PROBLEM STATEMENT -> Produce a verbatim transcription of the records below, beginning at the line containing "What is the length of the red segment?" and ending at the final line; include only those lines.

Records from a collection
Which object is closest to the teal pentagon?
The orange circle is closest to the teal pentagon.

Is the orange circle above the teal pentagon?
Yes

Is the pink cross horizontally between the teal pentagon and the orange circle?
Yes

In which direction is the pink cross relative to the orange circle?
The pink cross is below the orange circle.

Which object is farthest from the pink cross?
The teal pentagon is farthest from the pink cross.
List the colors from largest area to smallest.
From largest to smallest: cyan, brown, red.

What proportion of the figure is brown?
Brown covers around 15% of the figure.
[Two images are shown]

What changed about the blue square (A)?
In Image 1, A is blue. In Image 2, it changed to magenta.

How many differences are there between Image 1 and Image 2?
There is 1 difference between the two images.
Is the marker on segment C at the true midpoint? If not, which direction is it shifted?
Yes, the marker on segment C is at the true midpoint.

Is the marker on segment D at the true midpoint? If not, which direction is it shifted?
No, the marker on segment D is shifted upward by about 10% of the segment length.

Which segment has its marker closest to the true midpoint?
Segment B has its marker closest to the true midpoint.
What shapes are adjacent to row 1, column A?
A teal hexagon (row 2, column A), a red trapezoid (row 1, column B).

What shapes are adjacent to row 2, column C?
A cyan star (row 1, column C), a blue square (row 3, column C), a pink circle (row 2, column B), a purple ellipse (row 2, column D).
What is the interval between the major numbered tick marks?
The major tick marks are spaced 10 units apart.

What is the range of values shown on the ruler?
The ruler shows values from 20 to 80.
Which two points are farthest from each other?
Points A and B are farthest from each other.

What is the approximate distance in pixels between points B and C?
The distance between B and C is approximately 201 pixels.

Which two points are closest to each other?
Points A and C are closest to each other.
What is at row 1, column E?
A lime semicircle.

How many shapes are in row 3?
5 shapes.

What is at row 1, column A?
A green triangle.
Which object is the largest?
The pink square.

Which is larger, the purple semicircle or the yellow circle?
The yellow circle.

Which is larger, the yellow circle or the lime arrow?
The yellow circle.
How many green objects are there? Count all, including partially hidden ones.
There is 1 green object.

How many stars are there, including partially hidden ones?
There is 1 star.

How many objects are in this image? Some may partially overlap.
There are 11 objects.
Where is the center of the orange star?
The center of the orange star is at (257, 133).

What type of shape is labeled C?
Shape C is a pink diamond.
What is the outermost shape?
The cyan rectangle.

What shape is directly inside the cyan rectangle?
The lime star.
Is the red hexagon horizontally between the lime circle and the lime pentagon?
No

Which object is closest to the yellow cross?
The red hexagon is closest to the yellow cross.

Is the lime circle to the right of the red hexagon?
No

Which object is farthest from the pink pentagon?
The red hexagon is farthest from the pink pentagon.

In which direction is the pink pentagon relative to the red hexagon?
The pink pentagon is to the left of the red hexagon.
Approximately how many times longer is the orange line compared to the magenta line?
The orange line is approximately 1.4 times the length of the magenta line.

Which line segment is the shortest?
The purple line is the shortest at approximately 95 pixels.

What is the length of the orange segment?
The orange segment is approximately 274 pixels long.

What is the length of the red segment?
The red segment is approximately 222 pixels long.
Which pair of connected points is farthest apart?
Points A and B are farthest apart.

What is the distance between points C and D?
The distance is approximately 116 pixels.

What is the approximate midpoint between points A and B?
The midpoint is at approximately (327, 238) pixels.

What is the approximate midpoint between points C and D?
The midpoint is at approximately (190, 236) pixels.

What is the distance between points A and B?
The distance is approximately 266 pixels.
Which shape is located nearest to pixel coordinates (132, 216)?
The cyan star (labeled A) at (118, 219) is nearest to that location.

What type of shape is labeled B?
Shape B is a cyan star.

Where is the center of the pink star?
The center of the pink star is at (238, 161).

THE REPLY ->
What is the length of the red segment?
The red segment is approximately 222 pixels long.
Which pair of connected points is farthest apart?
Points A and B are farthest apart.

What is the distance between points C and D?
The distance is approximately 116 pixels.

What is the approximate midpoint between points A and B?
The midpoint is at approximately (327, 238) pixels.

What is the approximate midpoint between points C and D?
The midpoint is at approximately (190, 236) pixels.

What is the distance between points A and B?
The distance is approximately 266 pixels.
Which shape is located nearest to pixel coordinates (132, 216)?
The cyan star (labeled A) at (118, 219) is nearest to that location.

What type of shape is labeled B?
Shape B is a cyan star.

Where is the center of the pink star?
The center of the pink star is at (238, 161).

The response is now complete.